## Work instructions
Return the material word for word. Do not include the pictures.

** start Material for this exercise **

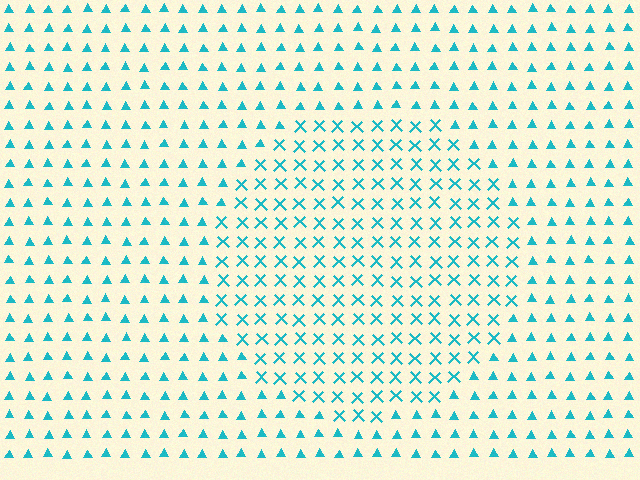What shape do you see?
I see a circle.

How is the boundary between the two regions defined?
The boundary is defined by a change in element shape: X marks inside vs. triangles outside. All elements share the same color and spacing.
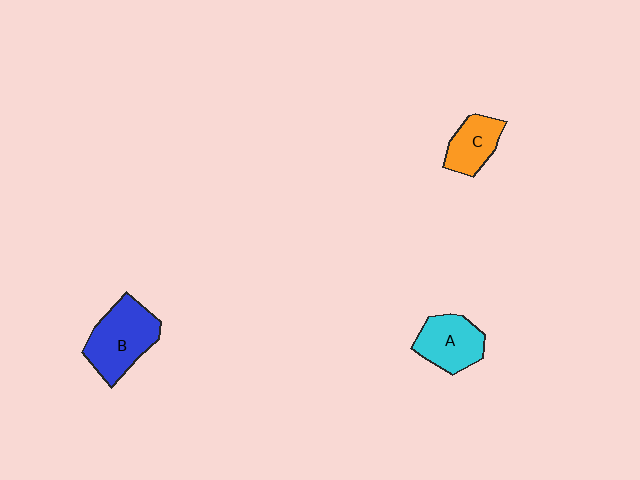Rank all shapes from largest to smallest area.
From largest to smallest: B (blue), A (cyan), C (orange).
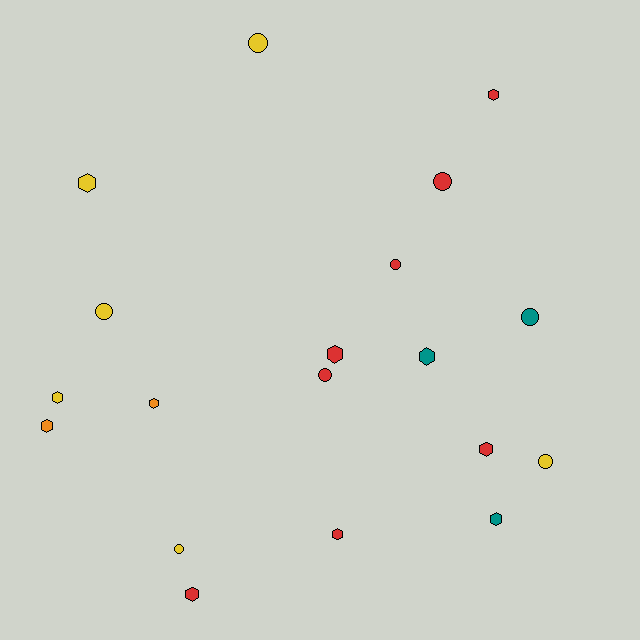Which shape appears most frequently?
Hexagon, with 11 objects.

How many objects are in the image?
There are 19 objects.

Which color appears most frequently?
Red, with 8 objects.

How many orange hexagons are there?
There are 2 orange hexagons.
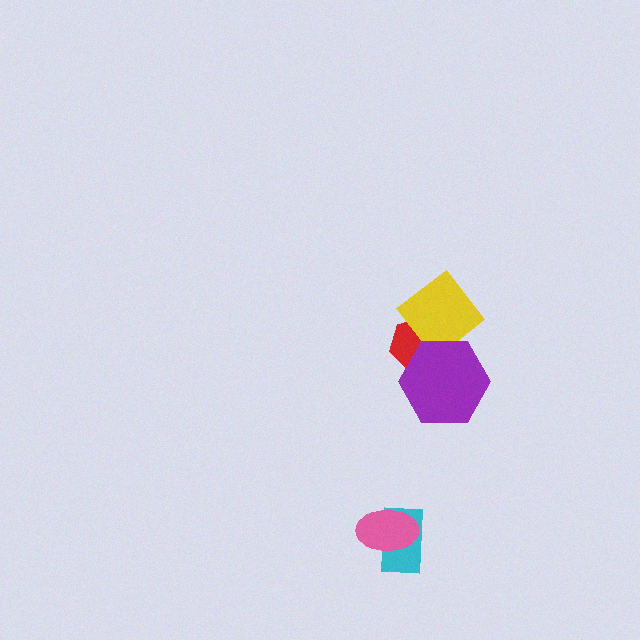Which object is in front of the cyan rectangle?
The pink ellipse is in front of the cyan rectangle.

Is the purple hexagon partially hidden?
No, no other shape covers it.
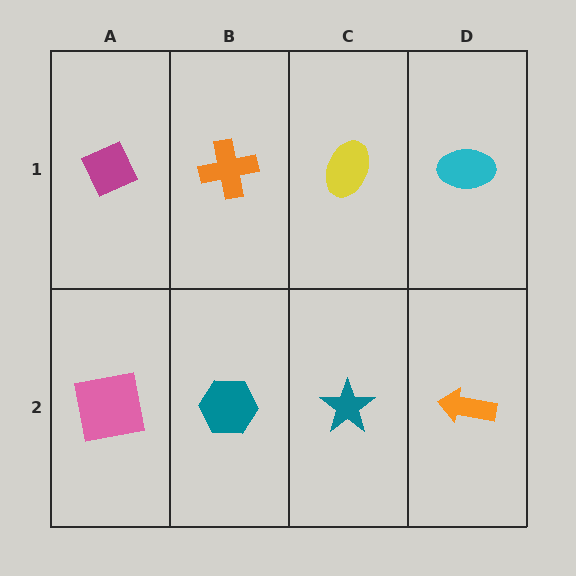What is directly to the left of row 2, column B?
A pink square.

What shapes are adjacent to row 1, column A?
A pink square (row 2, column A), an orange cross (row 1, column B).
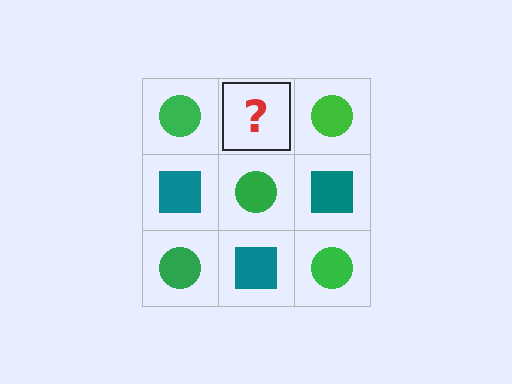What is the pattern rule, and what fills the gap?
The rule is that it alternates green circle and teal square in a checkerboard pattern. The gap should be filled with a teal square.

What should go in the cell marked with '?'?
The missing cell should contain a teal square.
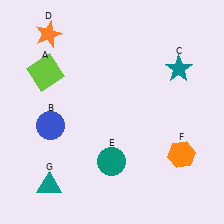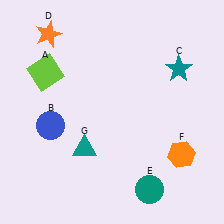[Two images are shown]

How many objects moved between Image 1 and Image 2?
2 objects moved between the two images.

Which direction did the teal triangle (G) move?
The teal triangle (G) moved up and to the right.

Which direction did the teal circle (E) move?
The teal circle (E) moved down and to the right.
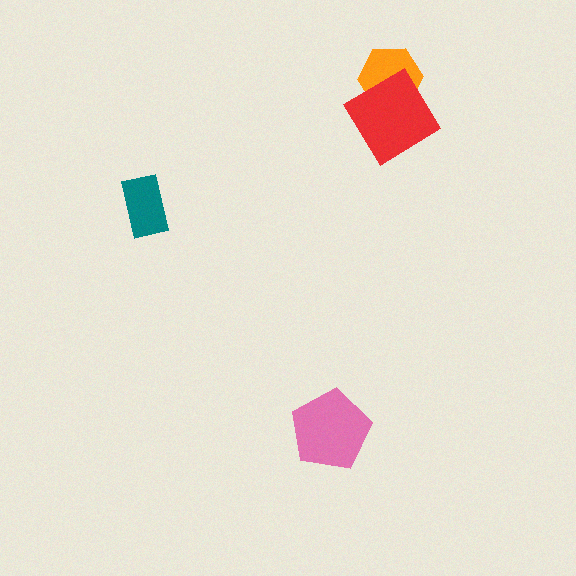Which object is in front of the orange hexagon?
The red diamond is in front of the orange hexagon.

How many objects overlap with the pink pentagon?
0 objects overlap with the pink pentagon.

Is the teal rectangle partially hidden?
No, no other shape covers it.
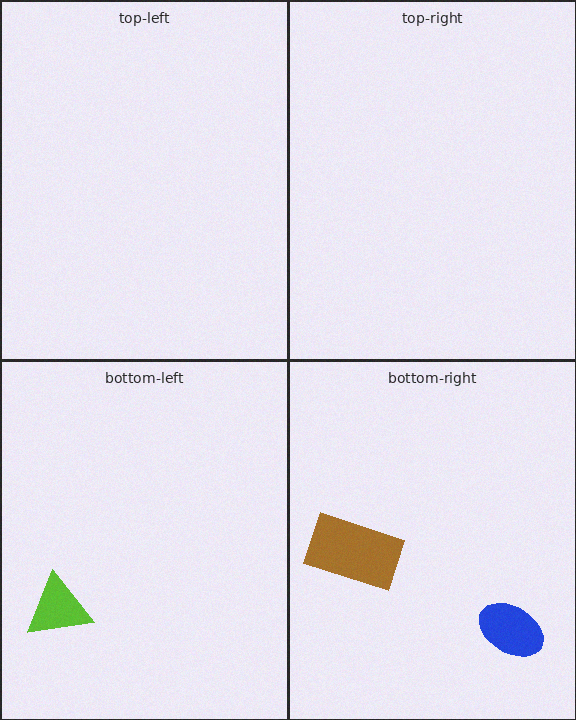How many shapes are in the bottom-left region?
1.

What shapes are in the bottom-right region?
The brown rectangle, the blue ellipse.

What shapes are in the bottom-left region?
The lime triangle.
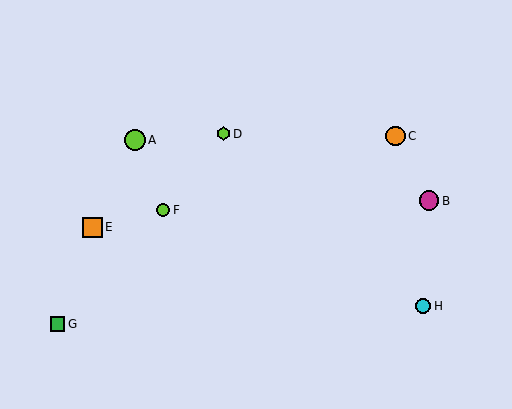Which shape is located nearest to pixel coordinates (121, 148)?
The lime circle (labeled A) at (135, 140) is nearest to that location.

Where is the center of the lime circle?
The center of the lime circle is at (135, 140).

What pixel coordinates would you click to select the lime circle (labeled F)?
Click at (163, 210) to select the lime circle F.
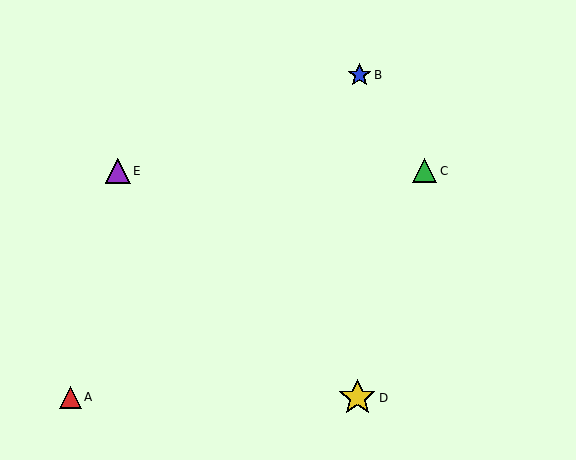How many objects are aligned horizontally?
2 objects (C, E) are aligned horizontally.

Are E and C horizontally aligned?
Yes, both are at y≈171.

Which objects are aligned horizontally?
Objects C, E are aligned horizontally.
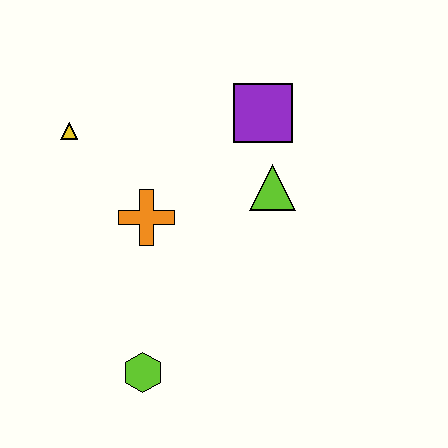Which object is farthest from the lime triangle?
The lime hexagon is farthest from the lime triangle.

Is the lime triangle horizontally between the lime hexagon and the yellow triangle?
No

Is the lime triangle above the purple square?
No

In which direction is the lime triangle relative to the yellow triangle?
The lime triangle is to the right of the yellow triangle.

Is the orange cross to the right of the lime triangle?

** end Material for this exercise **

## Task result
What shape do you see?
I see a circle.

How is the boundary between the two regions defined?
The boundary is defined by a change in element shape: X marks inside vs. triangles outside. All elements share the same color and spacing.
Rank all shapes from largest to smallest area.
From largest to smallest: B (blue), A (cyan), C (orange).
Which shape appears most frequently?
Hexagon, with 11 objects.

How many objects are in the image?
There are 19 objects.

Which color appears most frequently?
Red, with 8 objects.

How many orange hexagons are there?
There are 2 orange hexagons.
Which object is in front of the cyan rectangle?
The pink ellipse is in front of the cyan rectangle.

Is the purple hexagon partially hidden?
No, no other shape covers it.
What is directly to the left of row 2, column B?
A pink square.

What shapes are adjacent to row 1, column A?
A pink square (row 2, column A), an orange cross (row 1, column B).
What is the pattern rule, and what fills the gap?
The rule is that it alternates green circle and teal square in a checkerboard pattern. The gap should be filled with a teal square.

What should go in the cell marked with '?'?
The missing cell should contain a teal square.
[Two images are shown]

How many objects moved between Image 1 and Image 2?
2 objects moved between the two images.

Which direction did the teal triangle (G) move?
The teal triangle (G) moved up and to the right.

Which direction did the teal circle (E) move?
The teal circle (E) moved down and to the right.
Which object is in front of the orange hexagon?
The red diamond is in front of the orange hexagon.

How many objects overlap with the pink pentagon?
0 objects overlap with the pink pentagon.

Is the teal rectangle partially hidden?
No, no other shape covers it.
How many shapes are in the bottom-left region?
1.

What shapes are in the bottom-right region?
The brown rectangle, the blue ellipse.

What shapes are in the bottom-left region?
The lime triangle.
Which shape is located nearest to pixel coordinates (121, 148)?
The lime circle (labeled A) at (135, 140) is nearest to that location.

Where is the center of the lime circle?
The center of the lime circle is at (135, 140).

What pixel coordinates would you click to select the lime circle (labeled F)?
Click at (163, 210) to select the lime circle F.
How many objects are aligned horizontally?
2 objects (C, E) are aligned horizontally.

Are E and C horizontally aligned?
Yes, both are at y≈171.

Which objects are aligned horizontally?
Objects C, E are aligned horizontally.
Which object is farthest from the lime triangle?
The lime hexagon is farthest from the lime triangle.

Is the lime triangle horizontally between the lime hexagon and the yellow triangle?
No

Is the lime triangle above the purple square?
No

In which direction is the lime triangle relative to the yellow triangle?
The lime triangle is to the right of the yellow triangle.

Is the orange cross to the right of the lime triangle?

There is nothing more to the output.